__Directions for this task__: Repeat exactly the lines from the line containing "What is the" to the last line of the listing, including both.

__Dataset records__:
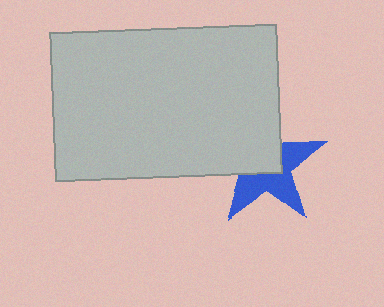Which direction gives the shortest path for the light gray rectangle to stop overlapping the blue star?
Moving toward the upper-left gives the shortest separation.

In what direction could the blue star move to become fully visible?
The blue star could move toward the lower-right. That would shift it out from behind the light gray rectangle entirely.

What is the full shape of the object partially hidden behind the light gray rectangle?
The partially hidden object is a blue star.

__Response__:
What is the full shape of the object partially hidden behind the light gray rectangle?
The partially hidden object is a blue star.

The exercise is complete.